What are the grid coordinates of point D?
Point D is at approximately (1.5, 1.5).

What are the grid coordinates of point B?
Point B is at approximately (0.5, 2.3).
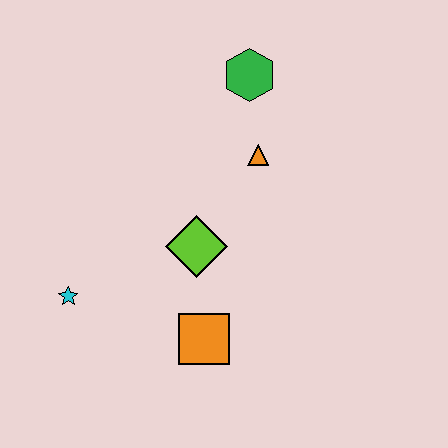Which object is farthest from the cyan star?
The green hexagon is farthest from the cyan star.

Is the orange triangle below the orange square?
No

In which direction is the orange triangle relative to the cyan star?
The orange triangle is to the right of the cyan star.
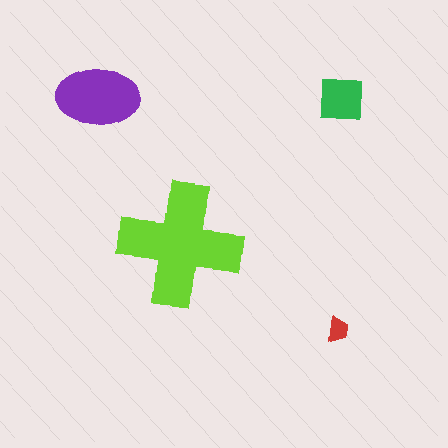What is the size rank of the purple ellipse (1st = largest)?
2nd.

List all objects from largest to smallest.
The lime cross, the purple ellipse, the green square, the red trapezoid.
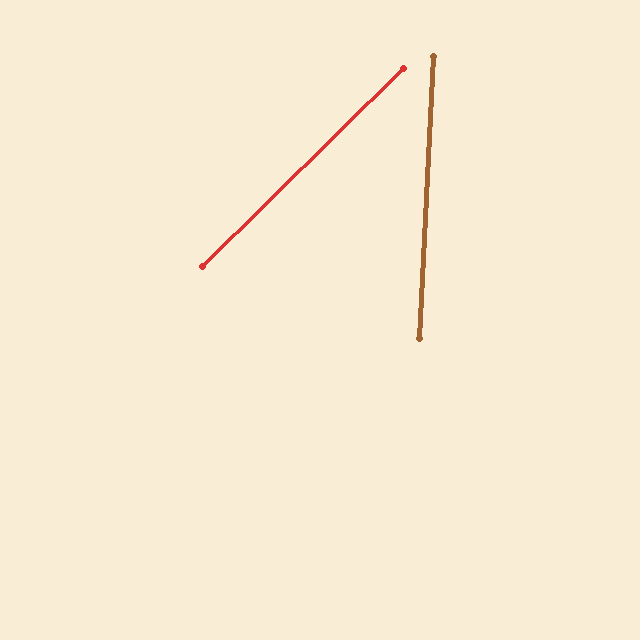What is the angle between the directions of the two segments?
Approximately 43 degrees.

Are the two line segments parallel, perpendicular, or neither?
Neither parallel nor perpendicular — they differ by about 43°.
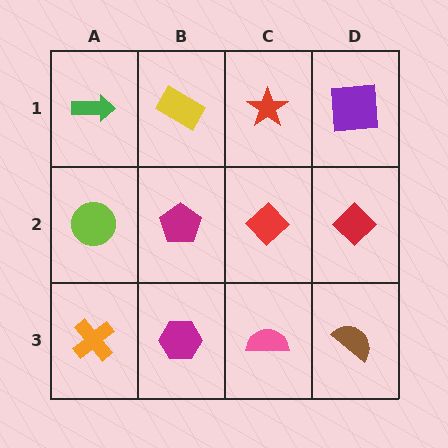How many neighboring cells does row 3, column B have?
3.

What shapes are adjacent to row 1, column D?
A red diamond (row 2, column D), a red star (row 1, column C).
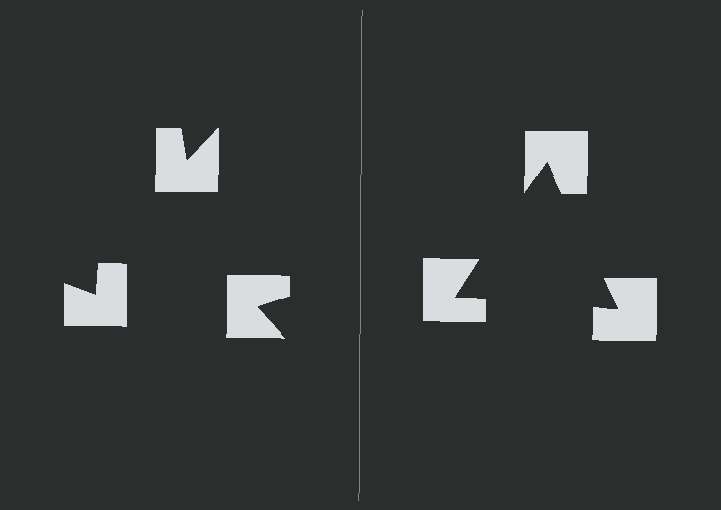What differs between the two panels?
The notched squares are positioned identically on both sides; only the wedge orientations differ. On the right they align to a triangle; on the left they are misaligned.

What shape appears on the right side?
An illusory triangle.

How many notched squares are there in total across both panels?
6 — 3 on each side.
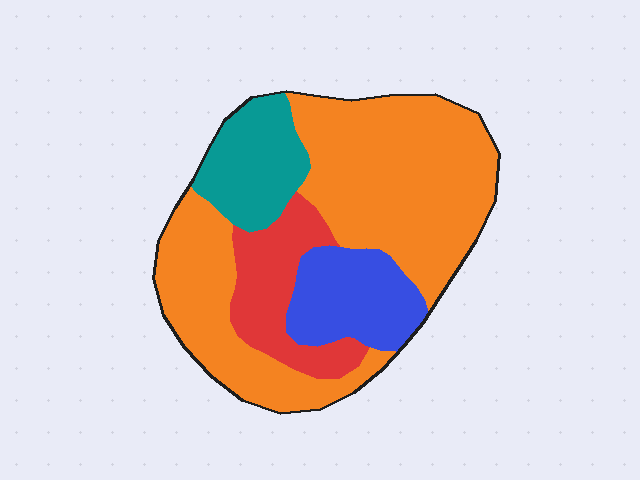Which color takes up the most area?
Orange, at roughly 60%.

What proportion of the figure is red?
Red takes up about one eighth (1/8) of the figure.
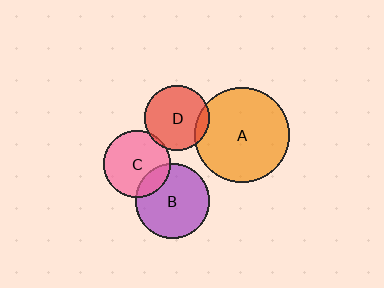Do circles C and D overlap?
Yes.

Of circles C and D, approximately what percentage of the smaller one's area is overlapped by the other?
Approximately 5%.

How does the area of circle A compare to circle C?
Approximately 2.0 times.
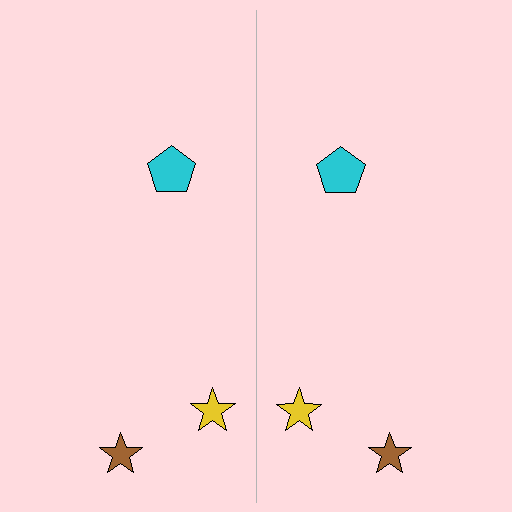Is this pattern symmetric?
Yes, this pattern has bilateral (reflection) symmetry.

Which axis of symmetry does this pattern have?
The pattern has a vertical axis of symmetry running through the center of the image.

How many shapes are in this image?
There are 6 shapes in this image.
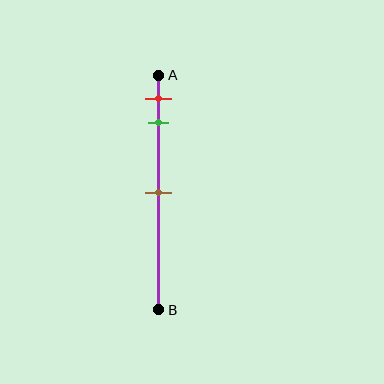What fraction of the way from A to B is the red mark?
The red mark is approximately 10% (0.1) of the way from A to B.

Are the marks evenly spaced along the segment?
No, the marks are not evenly spaced.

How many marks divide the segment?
There are 3 marks dividing the segment.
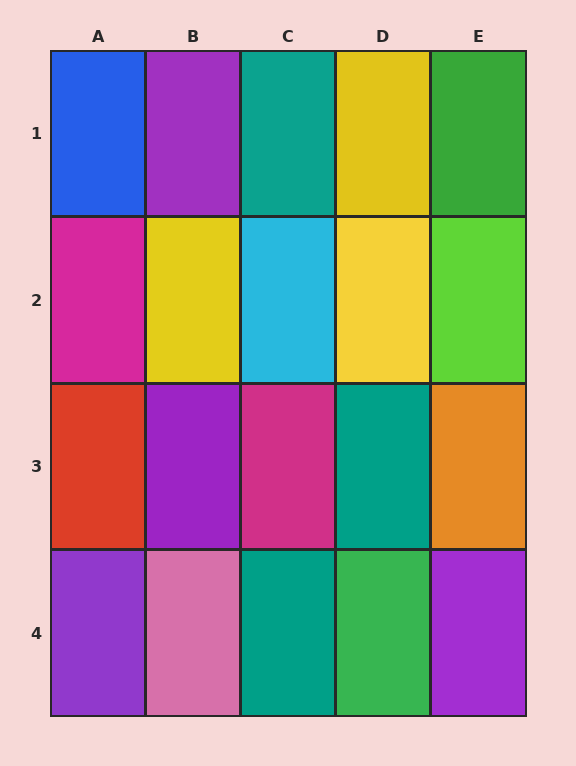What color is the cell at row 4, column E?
Purple.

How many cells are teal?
3 cells are teal.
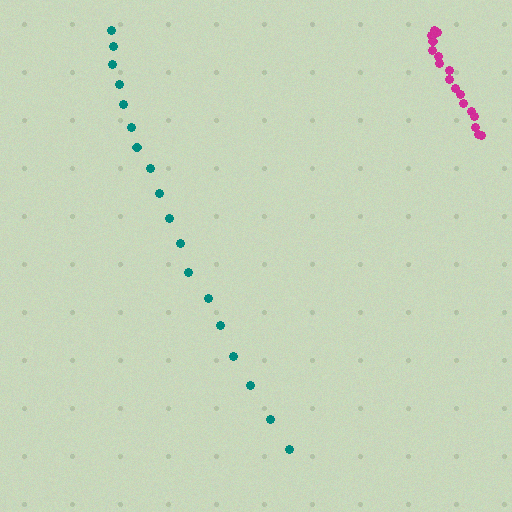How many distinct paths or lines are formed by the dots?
There are 2 distinct paths.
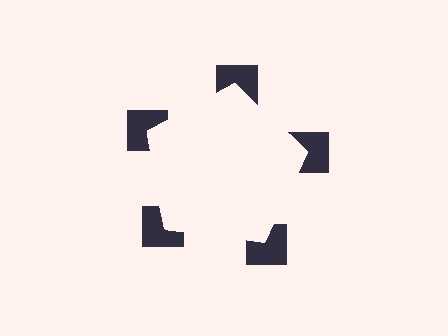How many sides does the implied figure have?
5 sides.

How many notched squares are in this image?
There are 5 — one at each vertex of the illusory pentagon.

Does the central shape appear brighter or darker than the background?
It typically appears slightly brighter than the background, even though no actual brightness change is drawn.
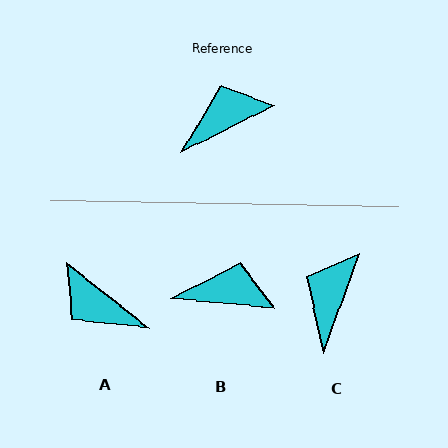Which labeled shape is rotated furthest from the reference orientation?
A, about 115 degrees away.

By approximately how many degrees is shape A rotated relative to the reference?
Approximately 115 degrees counter-clockwise.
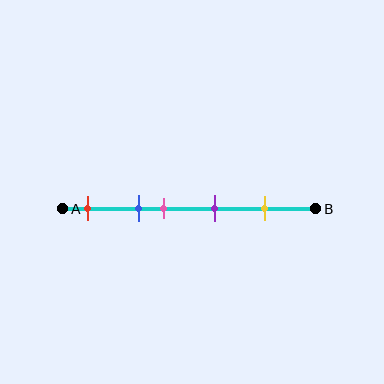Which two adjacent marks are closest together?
The blue and pink marks are the closest adjacent pair.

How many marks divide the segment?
There are 5 marks dividing the segment.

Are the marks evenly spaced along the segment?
No, the marks are not evenly spaced.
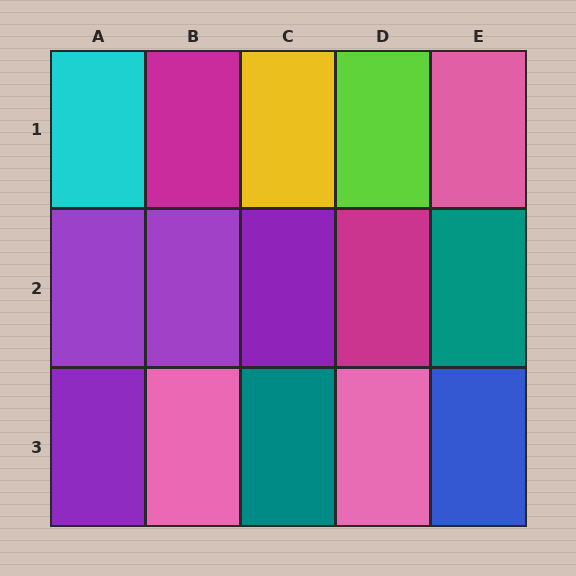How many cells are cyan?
1 cell is cyan.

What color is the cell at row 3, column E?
Blue.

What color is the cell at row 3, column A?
Purple.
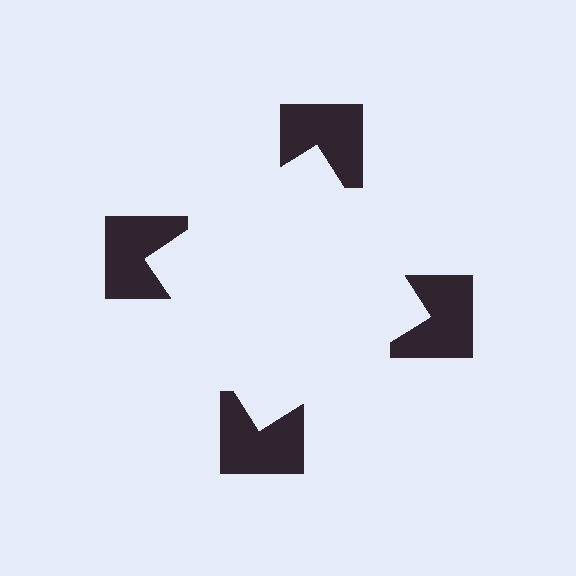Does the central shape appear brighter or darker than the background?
It typically appears slightly brighter than the background, even though no actual brightness change is drawn.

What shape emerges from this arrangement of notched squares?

What you are asked to do: If a line holds an image, leave the image out; retype everything else in the entries exactly.

Answer section:
What are the grid coordinates of point D?
Point D is at approximately (1.5, 1.5).

What are the grid coordinates of point B?
Point B is at approximately (0.5, 2.3).
Which object is farthest from the cyan star?
The green hexagon is farthest from the cyan star.

Is the orange triangle below the orange square?
No

In which direction is the orange triangle relative to the cyan star?
The orange triangle is to the right of the cyan star.
What is the size rank of the purple ellipse (1st = largest)?
2nd.

List all objects from largest to smallest.
The lime cross, the purple ellipse, the green square, the red trapezoid.
What is the angle between the directions of the two segments?
Approximately 43 degrees.

Are the two line segments parallel, perpendicular, or neither?
Neither parallel nor perpendicular — they differ by about 43°.
How many neighboring cells does row 3, column B have?
3.

What shapes are adjacent to row 1, column D?
A red diamond (row 2, column D), a red star (row 1, column C).
What differs between the two panels?
The notched squares are positioned identically on both sides; only the wedge orientations differ. On the right they align to a triangle; on the left they are misaligned.

What shape appears on the right side?
An illusory triangle.

How many notched squares are there in total across both panels?
6 — 3 on each side.
Which color takes up the most area?
Orange, at roughly 60%.

What proportion of the figure is red?
Red takes up about one eighth (1/8) of the figure.
Do circles C and D overlap?
Yes.

Of circles C and D, approximately what percentage of the smaller one's area is overlapped by the other?
Approximately 5%.

How does the area of circle A compare to circle C?
Approximately 2.0 times.
Is this pattern symmetric?
Yes, this pattern has bilateral (reflection) symmetry.

Which axis of symmetry does this pattern have?
The pattern has a vertical axis of symmetry running through the center of the image.

How many shapes are in this image?
There are 6 shapes in this image.
What fraction of the way from A to B is the red mark?
The red mark is approximately 10% (0.1) of the way from A to B.

Are the marks evenly spaced along the segment?
No, the marks are not evenly spaced.

How many marks divide the segment?
There are 3 marks dividing the segment.
What color is the cell at row 4, column E?
Purple.

How many cells are teal?
3 cells are teal.
How many distinct paths or lines are formed by the dots?
There are 2 distinct paths.
How many sides does the implied figure have?
5 sides.

How many notched squares are in this image?
There are 5 — one at each vertex of the illusory pentagon.

Does the central shape appear brighter or darker than the background?
It typically appears slightly brighter than the background, even though no actual brightness change is drawn.
Which labeled shape is rotated furthest from the reference orientation?
A, about 115 degrees away.

By approximately how many degrees is shape A rotated relative to the reference?
Approximately 115 degrees counter-clockwise.
Which two adjacent marks are closest together?
The blue and pink marks are the closest adjacent pair.

How many marks divide the segment?
There are 5 marks dividing the segment.

Are the marks evenly spaced along the segment?
No, the marks are not evenly spaced.
How many cells are cyan?
1 cell is cyan.

What color is the cell at row 3, column E?
Blue.

What color is the cell at row 3, column A?
Purple.
Does the central shape appear brighter or darker than the background?
It typically appears slightly brighter than the background, even though no actual brightness change is drawn.

What shape emerges from this arrangement of notched squares?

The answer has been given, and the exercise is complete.